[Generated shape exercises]
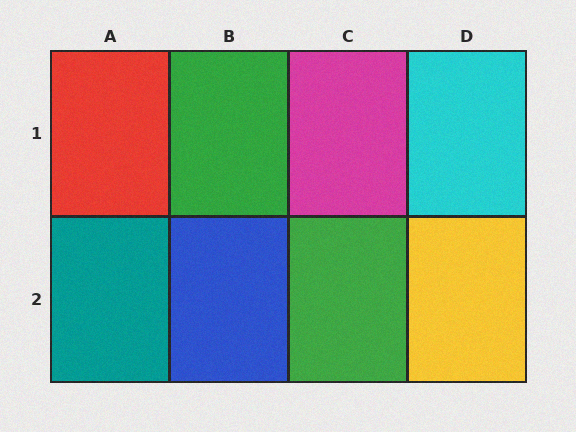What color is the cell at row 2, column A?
Teal.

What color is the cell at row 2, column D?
Yellow.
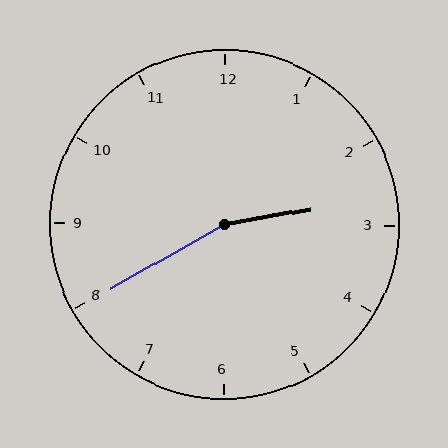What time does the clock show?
2:40.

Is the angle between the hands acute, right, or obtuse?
It is obtuse.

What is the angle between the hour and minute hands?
Approximately 160 degrees.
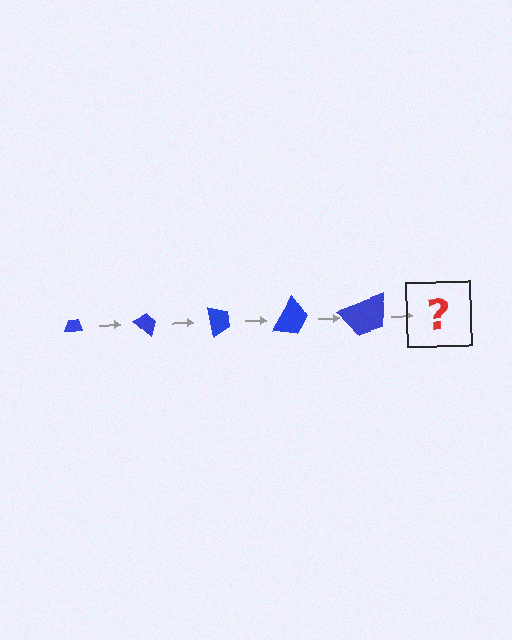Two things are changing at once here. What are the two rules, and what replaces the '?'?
The two rules are that the trapezoid grows larger each step and it rotates 40 degrees clockwise each step. The '?' should be a trapezoid, larger than the previous one and rotated 200 degrees clockwise from the start.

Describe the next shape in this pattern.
It should be a trapezoid, larger than the previous one and rotated 200 degrees clockwise from the start.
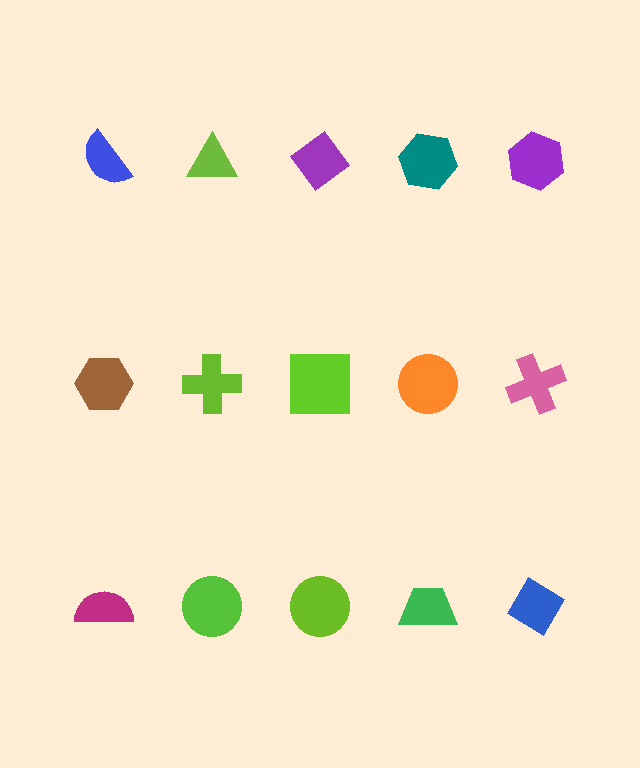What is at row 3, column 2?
A lime circle.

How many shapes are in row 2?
5 shapes.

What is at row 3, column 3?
A lime circle.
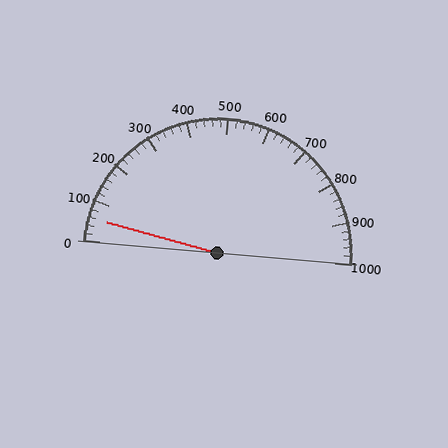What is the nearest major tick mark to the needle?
The nearest major tick mark is 100.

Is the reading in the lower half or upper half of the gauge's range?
The reading is in the lower half of the range (0 to 1000).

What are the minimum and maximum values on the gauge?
The gauge ranges from 0 to 1000.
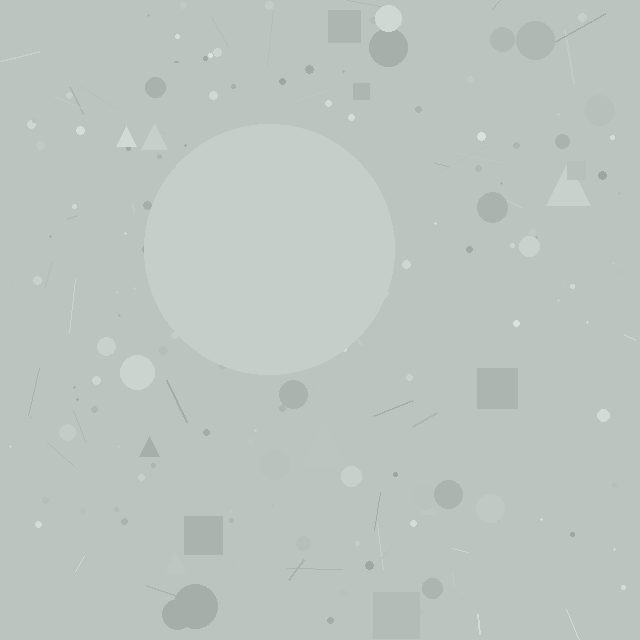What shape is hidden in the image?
A circle is hidden in the image.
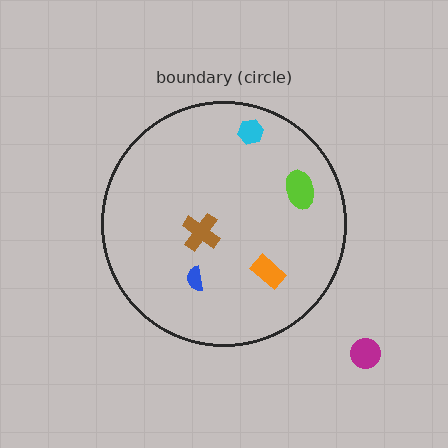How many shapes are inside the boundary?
5 inside, 1 outside.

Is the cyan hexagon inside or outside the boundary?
Inside.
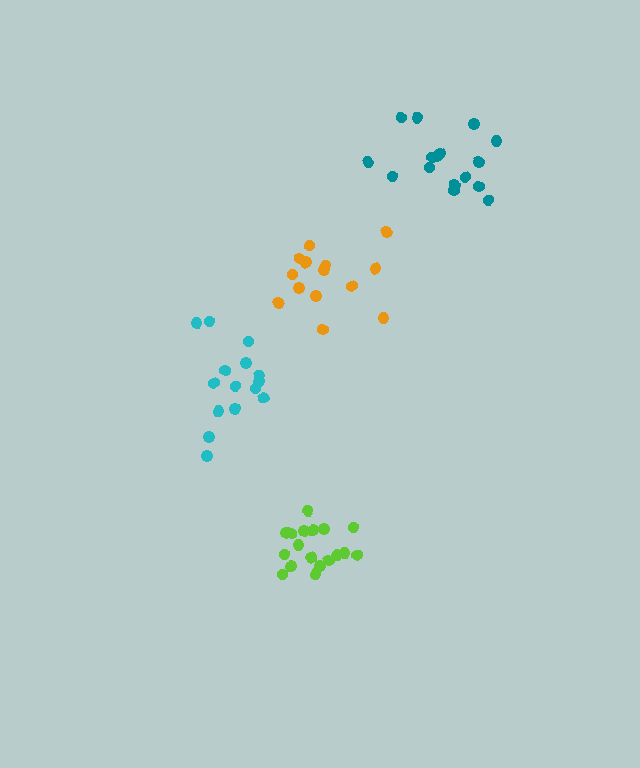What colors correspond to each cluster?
The clusters are colored: lime, cyan, orange, teal.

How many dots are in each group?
Group 1: 18 dots, Group 2: 15 dots, Group 3: 14 dots, Group 4: 16 dots (63 total).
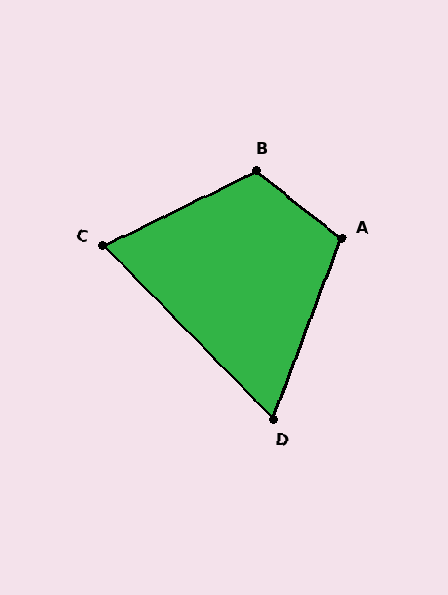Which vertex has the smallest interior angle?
D, at approximately 65 degrees.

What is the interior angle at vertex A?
Approximately 108 degrees (obtuse).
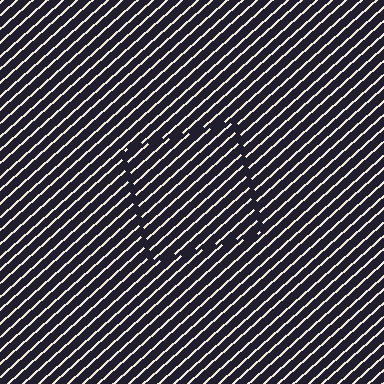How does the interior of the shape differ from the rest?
The interior of the shape contains the same grating, shifted by half a period — the contour is defined by the phase discontinuity where line-ends from the inner and outer gratings abut.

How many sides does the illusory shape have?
4 sides — the line-ends trace a square.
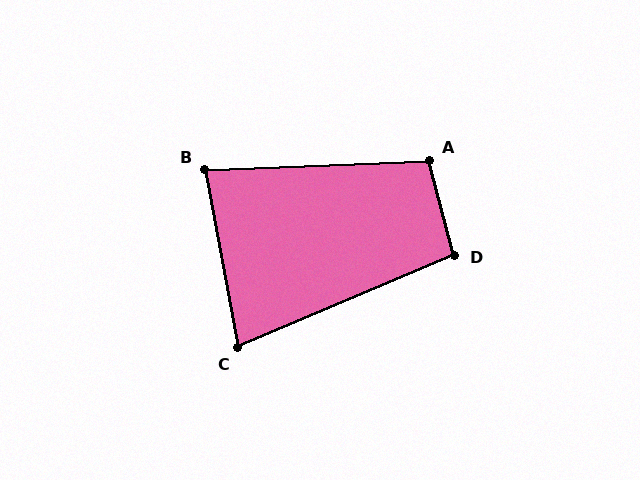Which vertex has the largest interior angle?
A, at approximately 102 degrees.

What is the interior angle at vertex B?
Approximately 82 degrees (acute).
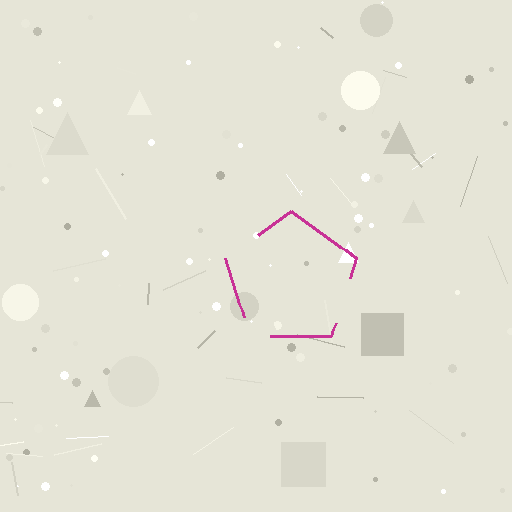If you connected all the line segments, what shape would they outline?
They would outline a pentagon.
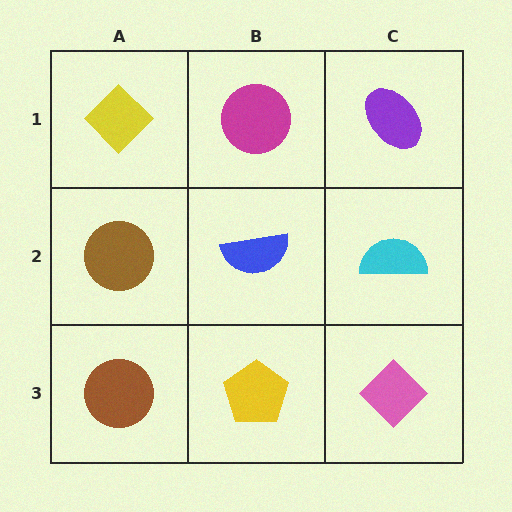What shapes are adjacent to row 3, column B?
A blue semicircle (row 2, column B), a brown circle (row 3, column A), a pink diamond (row 3, column C).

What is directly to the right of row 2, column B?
A cyan semicircle.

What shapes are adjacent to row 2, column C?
A purple ellipse (row 1, column C), a pink diamond (row 3, column C), a blue semicircle (row 2, column B).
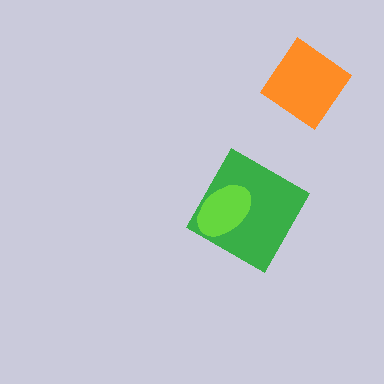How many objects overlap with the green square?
1 object overlaps with the green square.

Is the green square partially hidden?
Yes, it is partially covered by another shape.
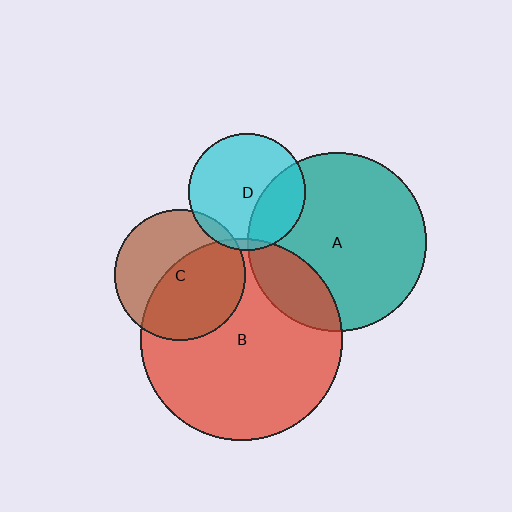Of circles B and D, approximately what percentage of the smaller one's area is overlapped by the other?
Approximately 5%.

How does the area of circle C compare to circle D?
Approximately 1.3 times.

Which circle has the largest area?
Circle B (red).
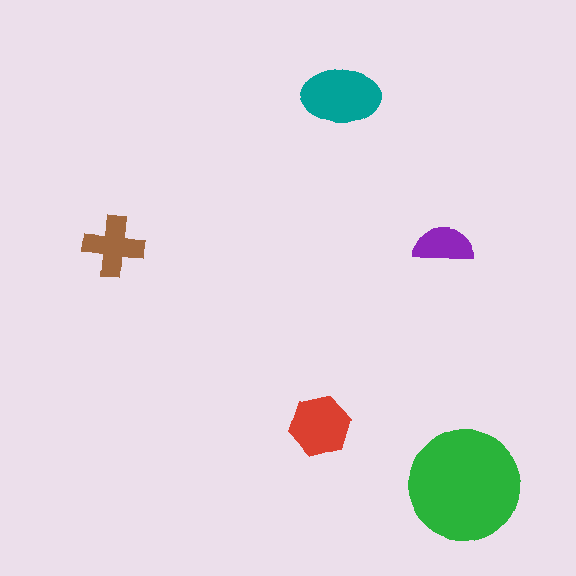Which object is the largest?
The green circle.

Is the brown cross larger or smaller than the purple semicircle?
Larger.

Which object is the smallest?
The purple semicircle.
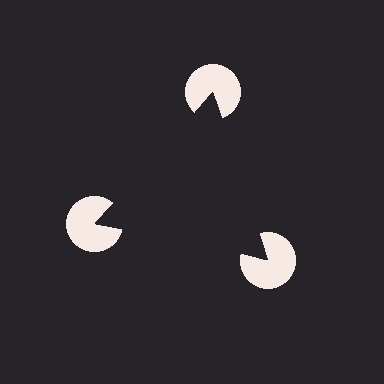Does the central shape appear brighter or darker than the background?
It typically appears slightly darker than the background, even though no actual brightness change is drawn.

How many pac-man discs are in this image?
There are 3 — one at each vertex of the illusory triangle.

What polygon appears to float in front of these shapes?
An illusory triangle — its edges are inferred from the aligned wedge cuts in the pac-man discs, not physically drawn.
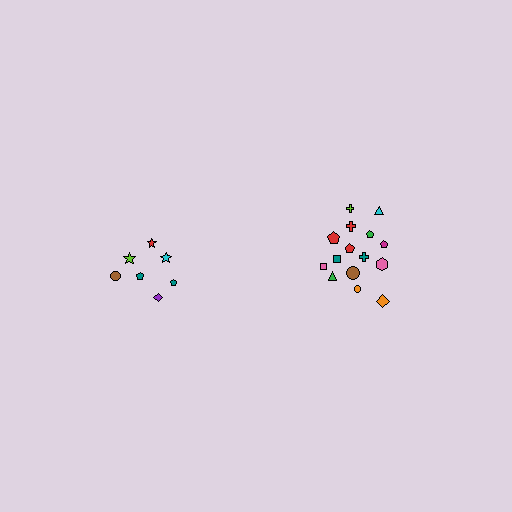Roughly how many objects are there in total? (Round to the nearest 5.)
Roughly 20 objects in total.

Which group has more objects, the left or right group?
The right group.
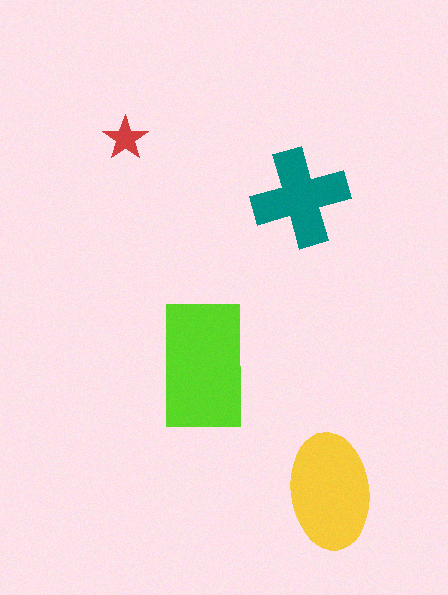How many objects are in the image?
There are 4 objects in the image.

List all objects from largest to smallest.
The lime rectangle, the yellow ellipse, the teal cross, the red star.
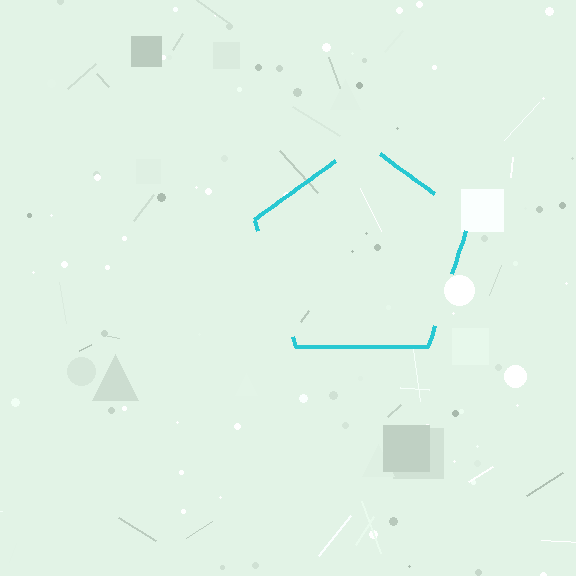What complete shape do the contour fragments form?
The contour fragments form a pentagon.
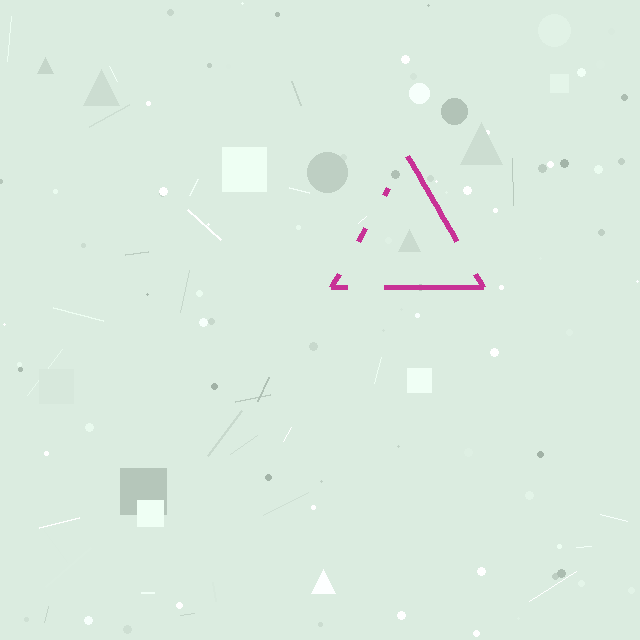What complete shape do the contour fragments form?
The contour fragments form a triangle.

REQUIRED TASK: Working from the lines above, reproduce the material exactly and exclude its pictures.

RESULT BELOW:
What color is the cell at row 2, column A?
Teal.

What color is the cell at row 2, column D?
Yellow.
What time does the clock show?
2:40.

Is the angle between the hands acute, right, or obtuse?
It is obtuse.

What is the angle between the hour and minute hands?
Approximately 160 degrees.
Two things are changing at once here. What are the two rules, and what replaces the '?'?
The two rules are that the trapezoid grows larger each step and it rotates 40 degrees clockwise each step. The '?' should be a trapezoid, larger than the previous one and rotated 200 degrees clockwise from the start.

Describe the next shape in this pattern.
It should be a trapezoid, larger than the previous one and rotated 200 degrees clockwise from the start.
What is at row 3, column 2?
A lime circle.

How many shapes are in row 2?
5 shapes.

What is at row 3, column 3?
A lime circle.
What is the nearest major tick mark to the needle?
The nearest major tick mark is 100.

Is the reading in the lower half or upper half of the gauge's range?
The reading is in the lower half of the range (0 to 1000).

What are the minimum and maximum values on the gauge?
The gauge ranges from 0 to 1000.
What shape is hidden in the image?
A circle is hidden in the image.
How many shapes are inside the boundary?
5 inside, 1 outside.

Is the cyan hexagon inside or outside the boundary?
Inside.
What colors correspond to each cluster?
The clusters are colored: lime, cyan, orange, teal.

How many dots are in each group?
Group 1: 18 dots, Group 2: 15 dots, Group 3: 14 dots, Group 4: 16 dots (63 total).
Which vertex has the smallest interior angle?
D, at approximately 65 degrees.

What is the interior angle at vertex A?
Approximately 108 degrees (obtuse).
How does the interior of the shape differ from the rest?
The interior of the shape contains the same grating, shifted by half a period — the contour is defined by the phase discontinuity where line-ends from the inner and outer gratings abut.

How many sides does the illusory shape have?
4 sides — the line-ends trace a square.
Which vertex has the largest interior angle?
A, at approximately 102 degrees.

What is the interior angle at vertex B?
Approximately 82 degrees (acute).
If you connected all the line segments, what shape would they outline?
They would outline a pentagon.
What shapes are adjacent to row 3, column B?
A blue semicircle (row 2, column B), a brown circle (row 3, column A), a pink diamond (row 3, column C).

What is directly to the right of row 2, column B?
A cyan semicircle.

What shapes are adjacent to row 2, column C?
A purple ellipse (row 1, column C), a pink diamond (row 3, column C), a blue semicircle (row 2, column B).
How many objects overlap with the green square?
1 object overlaps with the green square.

Is the green square partially hidden?
Yes, it is partially covered by another shape.
Of circles B and D, approximately what percentage of the smaller one's area is overlapped by the other?
Approximately 5%.

How does the area of circle C compare to circle D?
Approximately 1.3 times.

Which circle has the largest area?
Circle B (red).
Which object is the largest?
The green circle.

Is the brown cross larger or smaller than the purple semicircle?
Larger.

Which object is the smallest?
The purple semicircle.
Does the central shape appear brighter or darker than the background?
It typically appears slightly darker than the background, even though no actual brightness change is drawn.

How many pac-man discs are in this image?
There are 3 — one at each vertex of the illusory triangle.

What polygon appears to float in front of these shapes?
An illusory triangle — its edges are inferred from the aligned wedge cuts in the pac-man discs, not physically drawn.
Roughly how many objects are there in total? (Round to the nearest 5.)
Roughly 20 objects in total.

Which group has more objects, the left or right group?
The right group.
How many objects are in the image?
There are 4 objects in the image.

List all objects from largest to smallest.
The lime rectangle, the yellow ellipse, the teal cross, the red star.
What complete shape do the contour fragments form?
The contour fragments form a pentagon.
What complete shape do the contour fragments form?
The contour fragments form a triangle.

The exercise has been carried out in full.